_Data shown:_

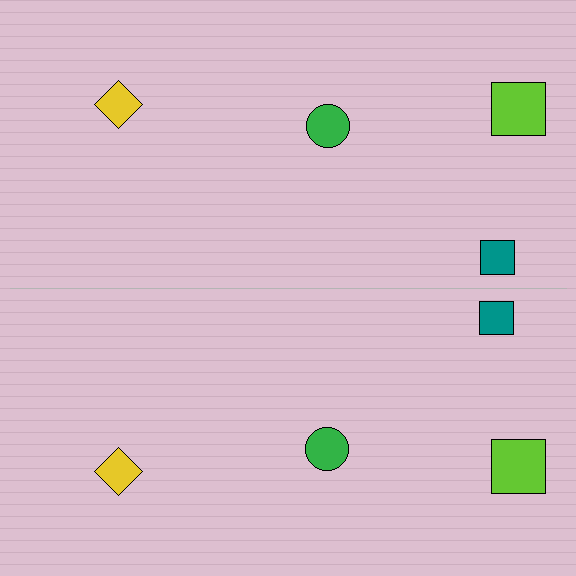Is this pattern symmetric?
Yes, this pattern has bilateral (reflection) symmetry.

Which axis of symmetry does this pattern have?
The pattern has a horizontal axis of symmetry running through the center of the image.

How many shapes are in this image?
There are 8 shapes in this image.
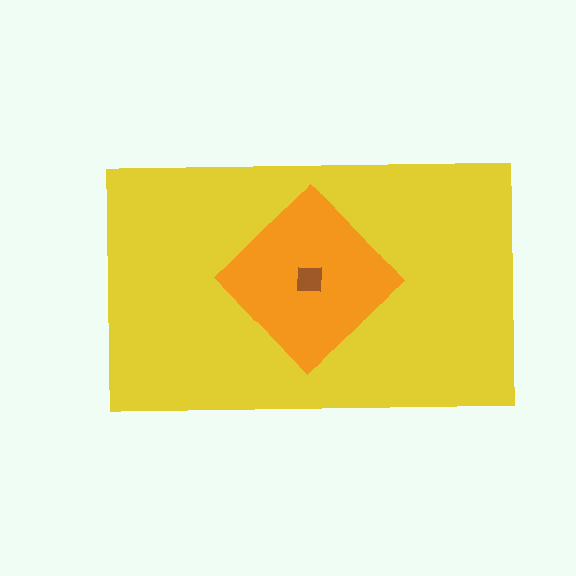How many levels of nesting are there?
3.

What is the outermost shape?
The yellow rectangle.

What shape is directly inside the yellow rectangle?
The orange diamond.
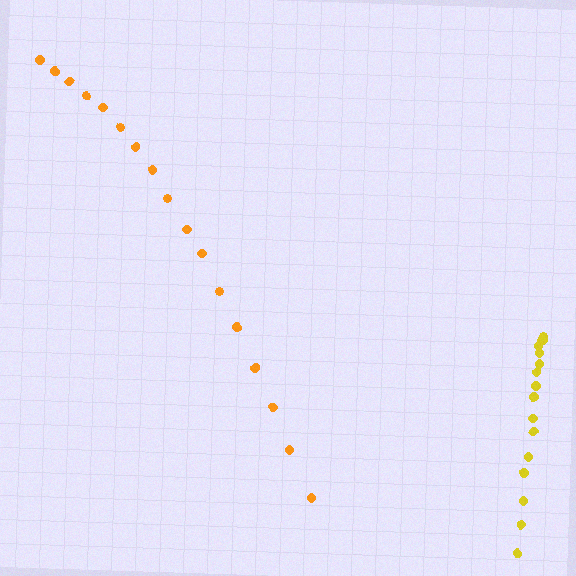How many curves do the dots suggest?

_Directive:_
Extract only the lines from the line containing "How many levels of nesting are there?" through the final line of the records; keep both ends and drop every picture.

_Solution to the exercise:_
How many levels of nesting are there?
3.

What is the outermost shape?
The yellow rectangle.

What shape is directly inside the yellow rectangle?
The orange diamond.
How many curves do the dots suggest?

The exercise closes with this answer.